# REQUIRED TASK:
In the data below, locate the line containing "Which point is closest to the bottom-right" and the line containing "Approximately what percentage", then retype both and everything between them exactly. Pictures are not part of the copy.

# THE INPUT:
--- begin ---

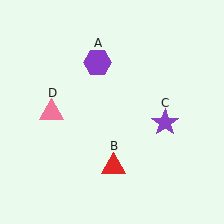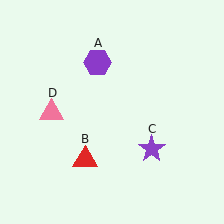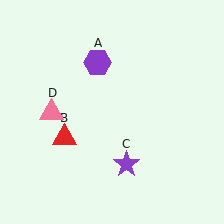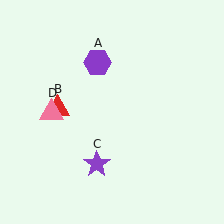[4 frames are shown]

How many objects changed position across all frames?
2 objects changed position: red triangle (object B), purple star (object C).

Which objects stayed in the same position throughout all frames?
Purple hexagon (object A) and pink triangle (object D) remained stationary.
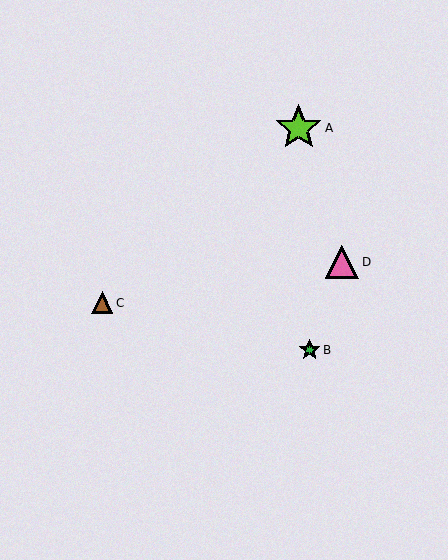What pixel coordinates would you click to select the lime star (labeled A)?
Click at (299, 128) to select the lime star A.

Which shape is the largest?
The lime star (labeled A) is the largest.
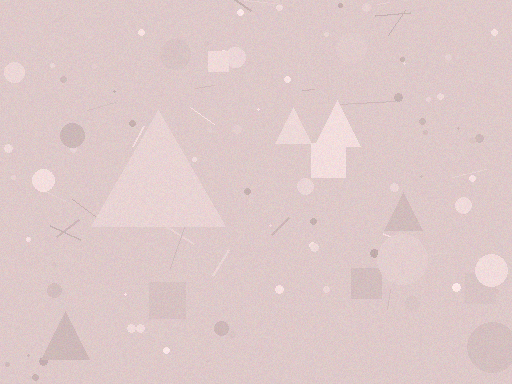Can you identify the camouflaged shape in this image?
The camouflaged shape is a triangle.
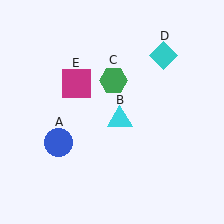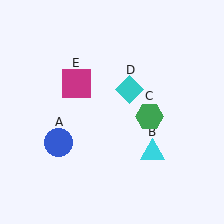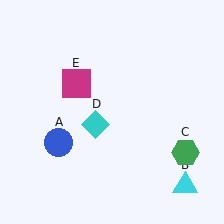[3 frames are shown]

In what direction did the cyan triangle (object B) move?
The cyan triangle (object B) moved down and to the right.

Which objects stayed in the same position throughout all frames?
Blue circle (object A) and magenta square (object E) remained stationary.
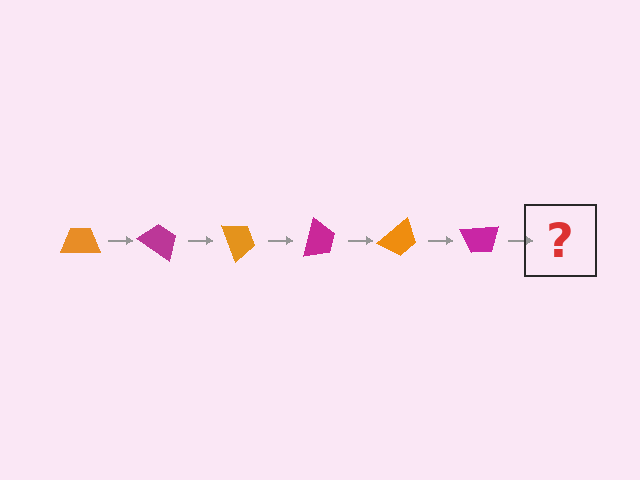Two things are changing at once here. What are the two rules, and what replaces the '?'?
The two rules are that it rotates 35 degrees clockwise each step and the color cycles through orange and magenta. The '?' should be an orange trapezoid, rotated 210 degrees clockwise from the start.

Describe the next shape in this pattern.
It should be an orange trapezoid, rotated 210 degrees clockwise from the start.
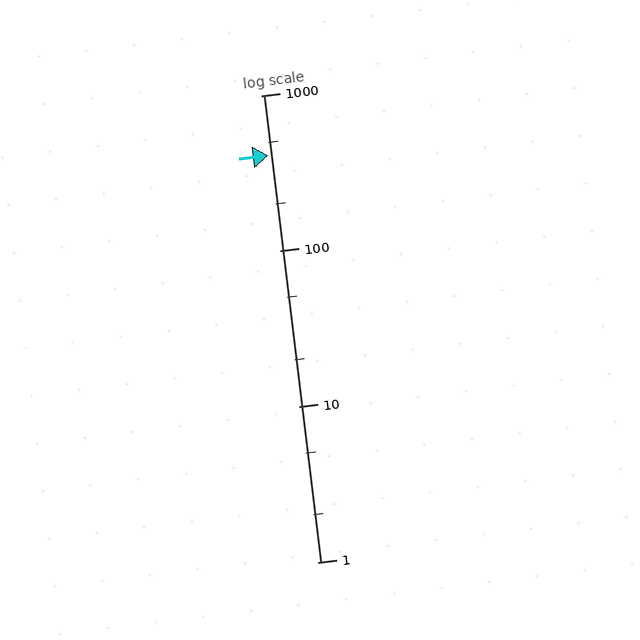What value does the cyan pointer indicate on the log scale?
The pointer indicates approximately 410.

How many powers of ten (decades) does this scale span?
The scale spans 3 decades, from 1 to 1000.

--- end ---
--- begin ---

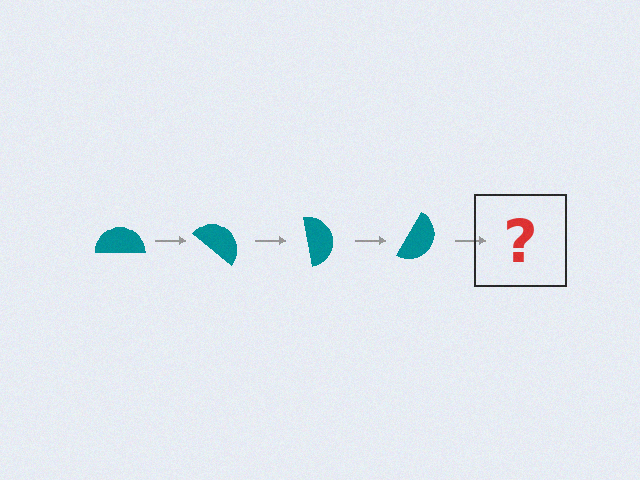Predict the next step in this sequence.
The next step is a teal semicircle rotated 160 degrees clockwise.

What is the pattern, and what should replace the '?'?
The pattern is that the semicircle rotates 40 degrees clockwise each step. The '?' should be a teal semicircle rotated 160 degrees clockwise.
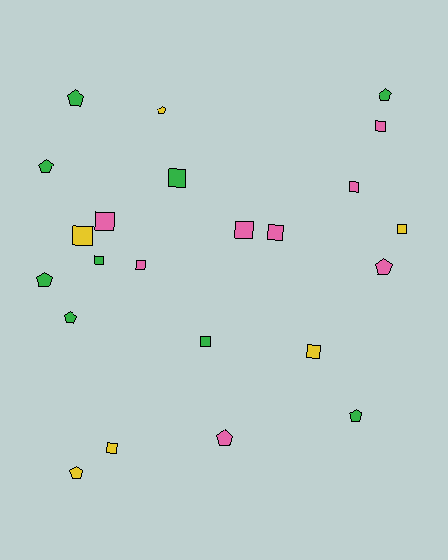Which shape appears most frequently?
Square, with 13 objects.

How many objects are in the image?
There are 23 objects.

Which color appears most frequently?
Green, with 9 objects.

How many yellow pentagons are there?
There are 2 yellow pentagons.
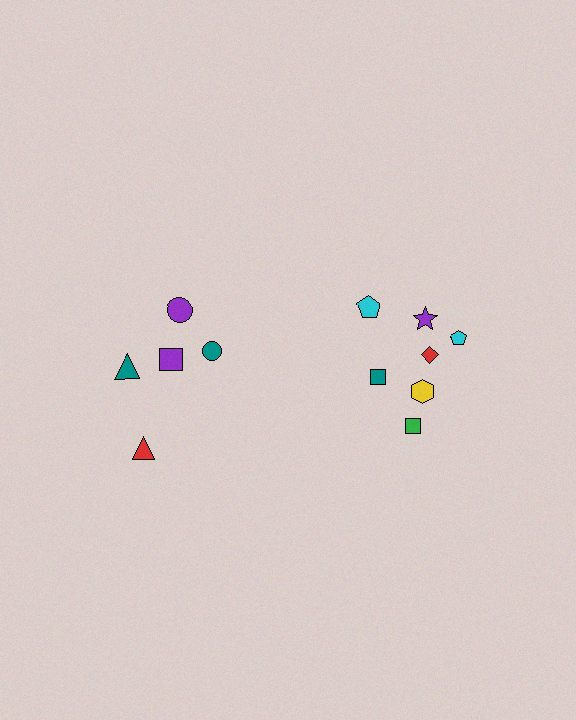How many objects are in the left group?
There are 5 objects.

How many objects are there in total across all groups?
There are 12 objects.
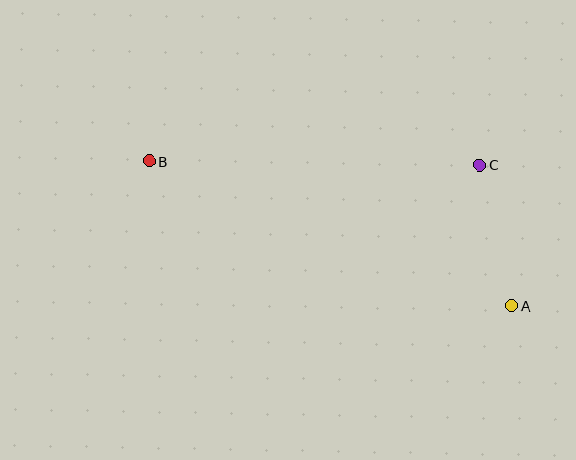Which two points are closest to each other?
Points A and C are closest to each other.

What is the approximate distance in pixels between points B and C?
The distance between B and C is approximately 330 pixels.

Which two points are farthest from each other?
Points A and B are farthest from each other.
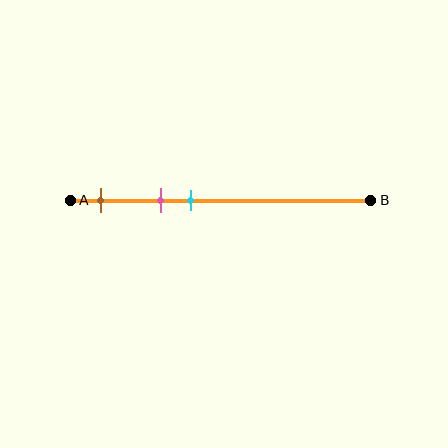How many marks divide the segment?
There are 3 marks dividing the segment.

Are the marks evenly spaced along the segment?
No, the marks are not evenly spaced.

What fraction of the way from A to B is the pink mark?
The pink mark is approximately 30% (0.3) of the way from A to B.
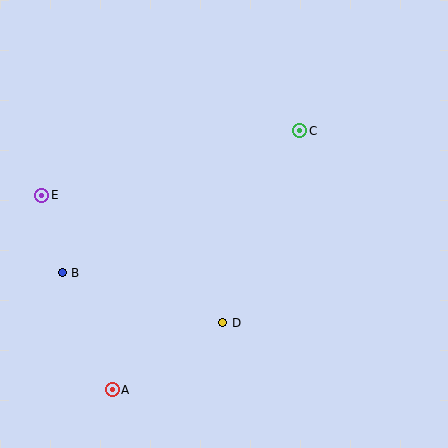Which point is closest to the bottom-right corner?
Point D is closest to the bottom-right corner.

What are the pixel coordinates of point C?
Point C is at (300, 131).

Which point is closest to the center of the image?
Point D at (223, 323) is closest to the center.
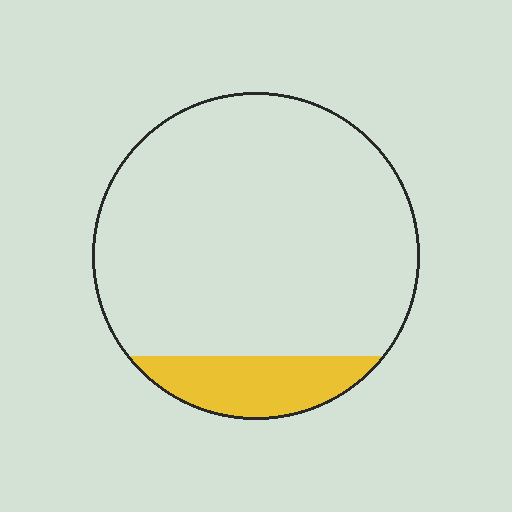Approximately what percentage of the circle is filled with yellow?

--- end ---

# EXPECTED ANSWER:
Which point is closest to the bottom-right corner?
Point D is closest to the bottom-right corner.

What are the pixel coordinates of point C?
Point C is at (300, 131).

Which point is closest to the center of the image?
Point D at (223, 323) is closest to the center.
Approximately what percentage of the circle is filled with yellow?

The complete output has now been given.